What you need to do
Without the images, print all the entries below exactly as given.

Supplied material
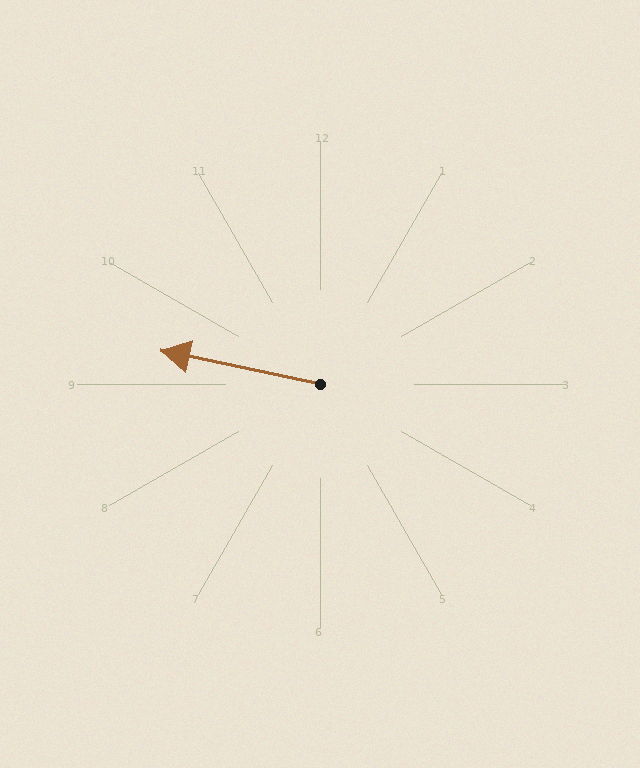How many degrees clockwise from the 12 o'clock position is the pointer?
Approximately 282 degrees.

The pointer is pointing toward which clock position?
Roughly 9 o'clock.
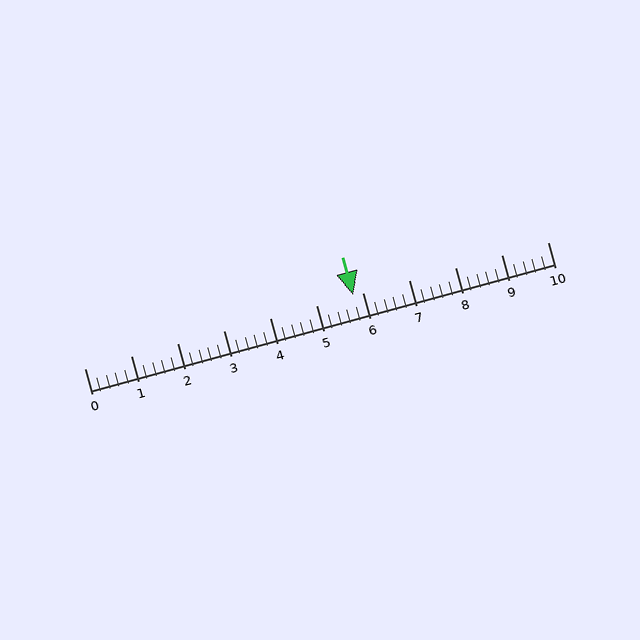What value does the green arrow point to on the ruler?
The green arrow points to approximately 5.8.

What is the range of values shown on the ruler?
The ruler shows values from 0 to 10.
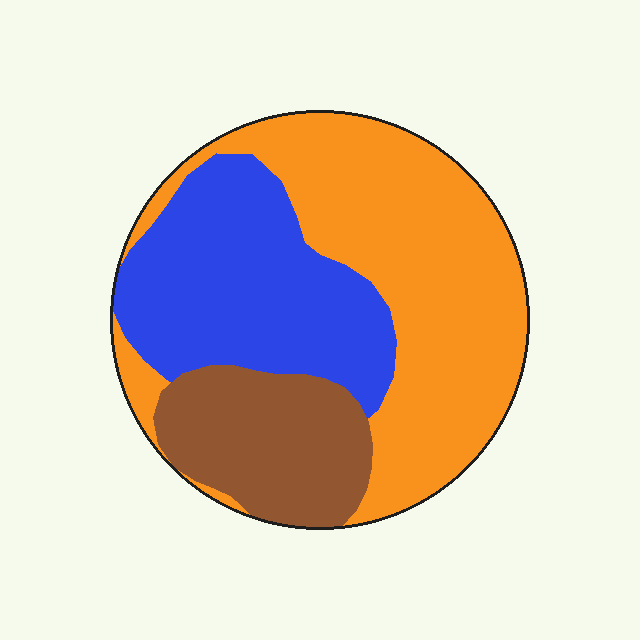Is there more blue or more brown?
Blue.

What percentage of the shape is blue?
Blue covers roughly 30% of the shape.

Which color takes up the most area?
Orange, at roughly 50%.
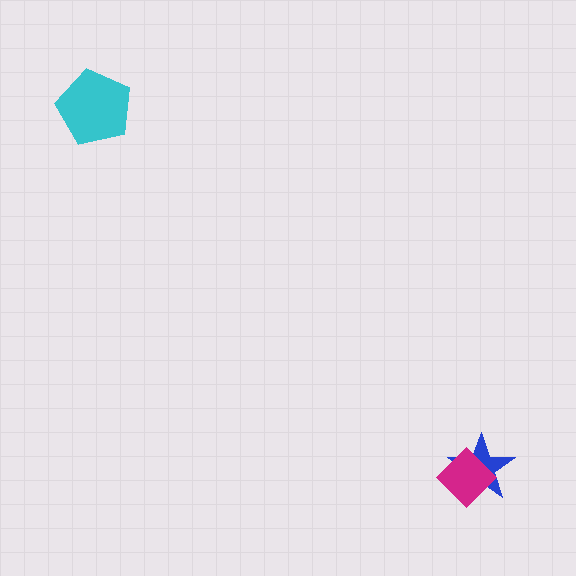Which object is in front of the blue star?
The magenta diamond is in front of the blue star.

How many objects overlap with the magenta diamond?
1 object overlaps with the magenta diamond.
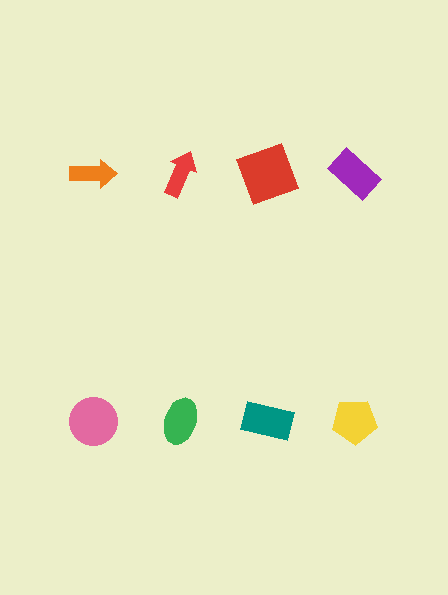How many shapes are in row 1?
4 shapes.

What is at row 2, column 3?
A teal rectangle.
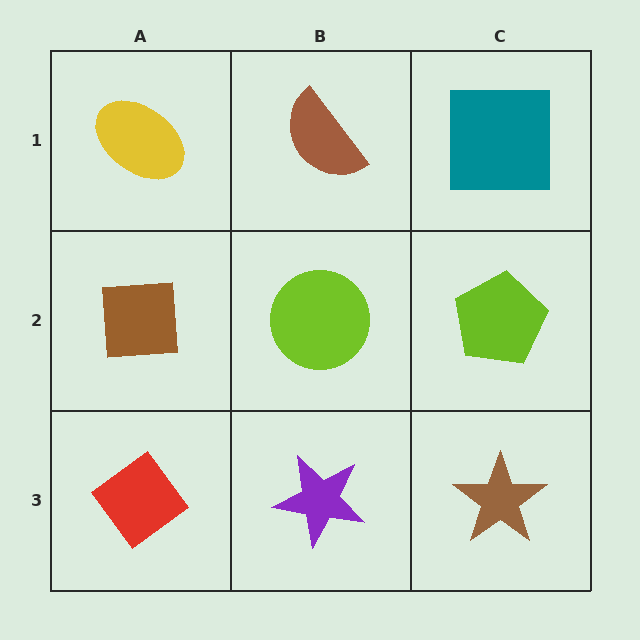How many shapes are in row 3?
3 shapes.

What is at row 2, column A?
A brown square.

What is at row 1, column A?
A yellow ellipse.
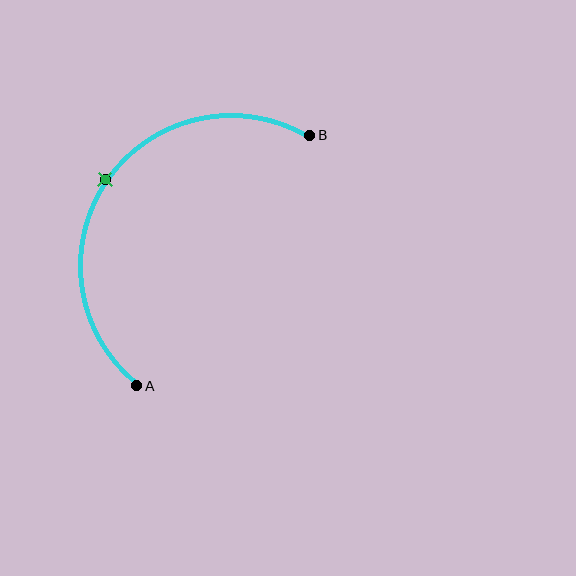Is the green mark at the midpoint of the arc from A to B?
Yes. The green mark lies on the arc at equal arc-length from both A and B — it is the arc midpoint.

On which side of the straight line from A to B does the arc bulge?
The arc bulges above and to the left of the straight line connecting A and B.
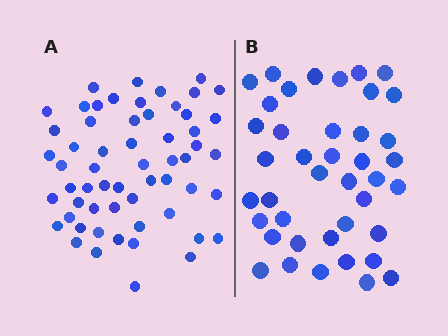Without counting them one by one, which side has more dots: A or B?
Region A (the left region) has more dots.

Answer to this task
How many degrees clockwise from the 12 o'clock position is the pointer?
Approximately 282 degrees.

The pointer is pointing toward which clock position?
Roughly 9 o'clock.
What value does the green arrow point to on the ruler?
The green arrow points to approximately 5.8.

What is the range of values shown on the ruler?
The ruler shows values from 0 to 10.
Is there more blue or more brown?
Blue.

What percentage of the shape is blue?
Blue covers roughly 30% of the shape.

Which color takes up the most area?
Orange, at roughly 50%.
Which object is in front of the blue star?
The magenta diamond is in front of the blue star.

How many objects overlap with the magenta diamond?
1 object overlaps with the magenta diamond.
How many shapes are in row 1?
4 shapes.

What is at row 2, column 3?
A teal rectangle.
How many shapes are in row 3?
3 shapes.

What is at row 2, column A?
A brown square.

What is at row 1, column A?
A yellow ellipse.
Is the green mark at the midpoint of the arc from A to B?
Yes. The green mark lies on the arc at equal arc-length from both A and B — it is the arc midpoint.

On which side of the straight line from A to B does the arc bulge?
The arc bulges above and to the left of the straight line connecting A and B.
Without counting them one by one, which side has more dots: A or B?
Region A (the left region) has more dots.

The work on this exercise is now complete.